Records from a geometry dataset:
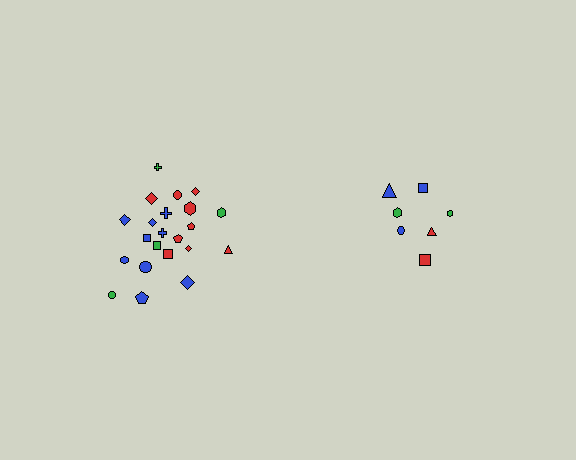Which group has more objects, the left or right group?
The left group.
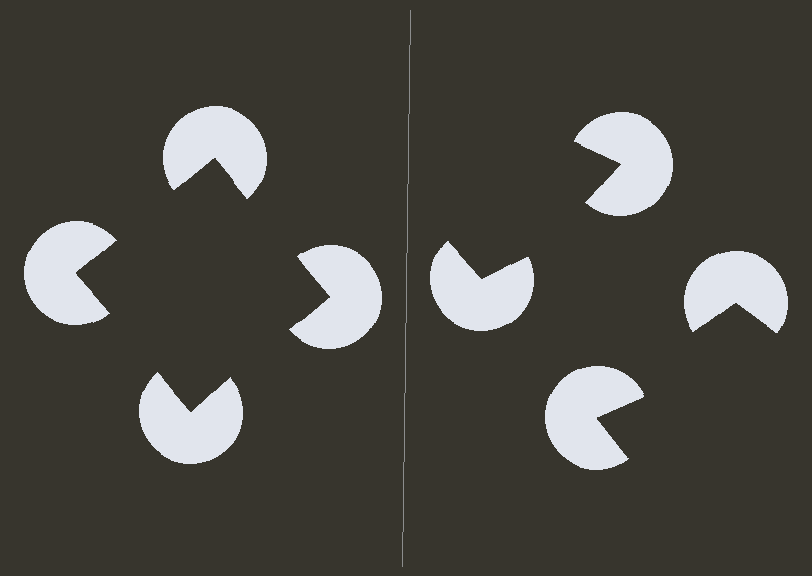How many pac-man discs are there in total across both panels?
8 — 4 on each side.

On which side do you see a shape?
An illusory square appears on the left side. On the right side the wedge cuts are rotated, so no coherent shape forms.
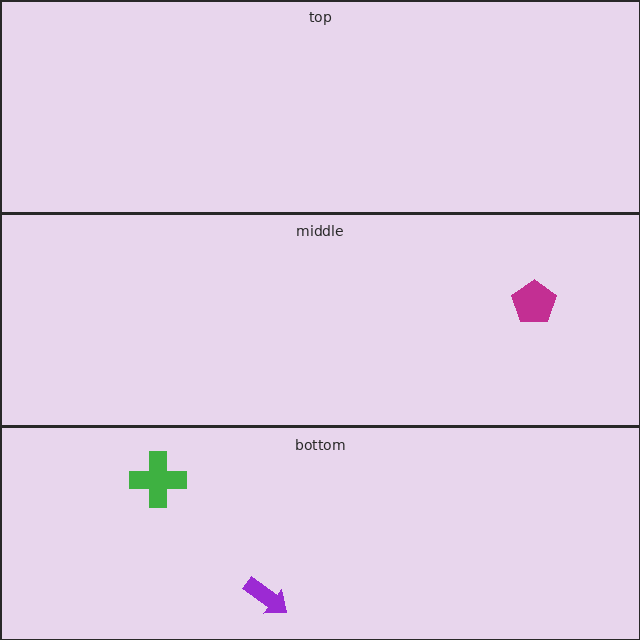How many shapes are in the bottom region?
2.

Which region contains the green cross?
The bottom region.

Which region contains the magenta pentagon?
The middle region.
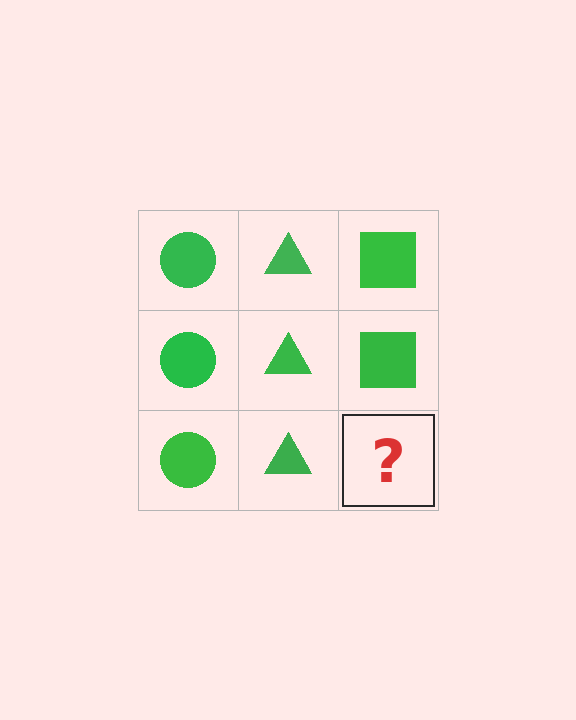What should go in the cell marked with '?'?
The missing cell should contain a green square.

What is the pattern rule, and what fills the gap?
The rule is that each column has a consistent shape. The gap should be filled with a green square.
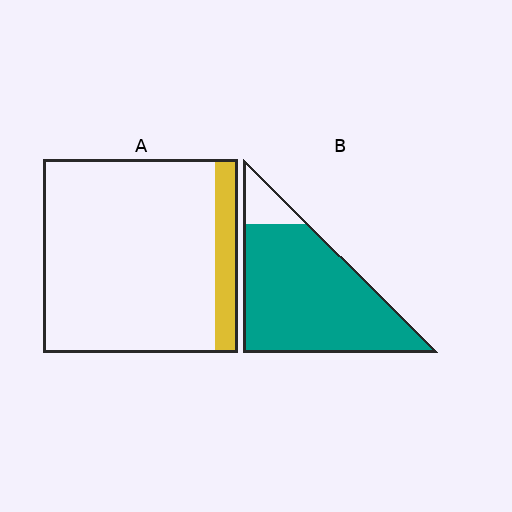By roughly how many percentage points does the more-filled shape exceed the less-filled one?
By roughly 75 percentage points (B over A).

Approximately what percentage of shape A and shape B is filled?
A is approximately 10% and B is approximately 90%.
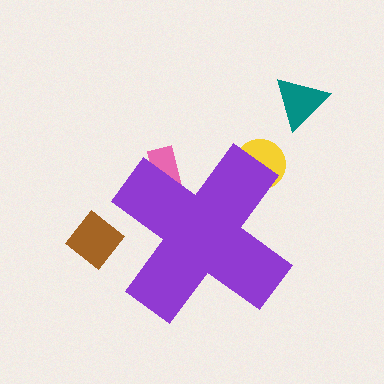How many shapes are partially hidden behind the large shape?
2 shapes are partially hidden.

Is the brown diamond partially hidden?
No, the brown diamond is fully visible.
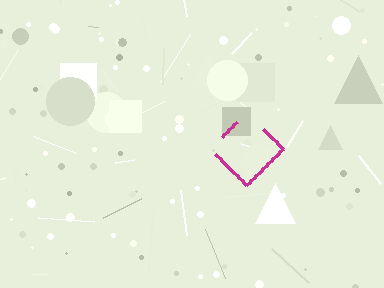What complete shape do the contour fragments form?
The contour fragments form a diamond.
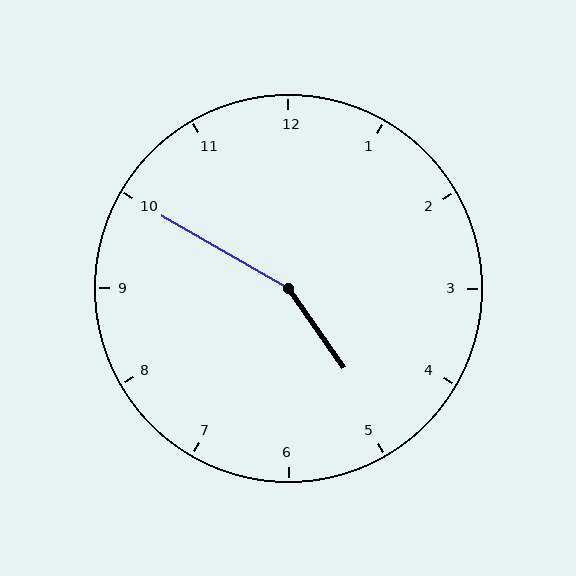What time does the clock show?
4:50.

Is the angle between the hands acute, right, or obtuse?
It is obtuse.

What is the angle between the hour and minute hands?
Approximately 155 degrees.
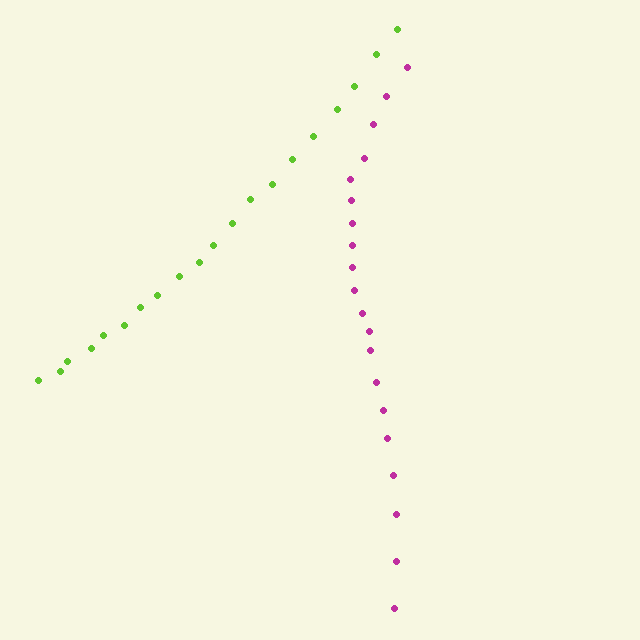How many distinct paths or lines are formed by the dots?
There are 2 distinct paths.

What to do: Copy out all the data exactly; skip the pictures.

Task answer:
Which group has more objects, the left or right group?
The left group.
How many pac-man discs are there in total across both panels?
8 — 4 on each side.

On which side do you see a shape?
An illusory square appears on the left side. On the right side the wedge cuts are rotated, so no coherent shape forms.
How many shapes are in the bottom region?
2.

Which region contains the green cross?
The bottom region.

Which region contains the magenta pentagon?
The middle region.
What should go in the cell marked with '?'?
The missing cell should contain a green square.

What is the pattern rule, and what fills the gap?
The rule is that each column has a consistent shape. The gap should be filled with a green square.
By roughly how many percentage points does the more-filled shape exceed the less-filled one?
By roughly 75 percentage points (B over A).

Approximately what percentage of shape A and shape B is filled?
A is approximately 10% and B is approximately 90%.
How many shapes are partially hidden behind the large shape?
2 shapes are partially hidden.

Is the brown diamond partially hidden?
No, the brown diamond is fully visible.
What complete shape do the contour fragments form?
The contour fragments form a diamond.
What time does the clock show?
4:50.

Is the angle between the hands acute, right, or obtuse?
It is obtuse.

What is the angle between the hour and minute hands?
Approximately 155 degrees.
How many distinct paths or lines are formed by the dots?
There are 2 distinct paths.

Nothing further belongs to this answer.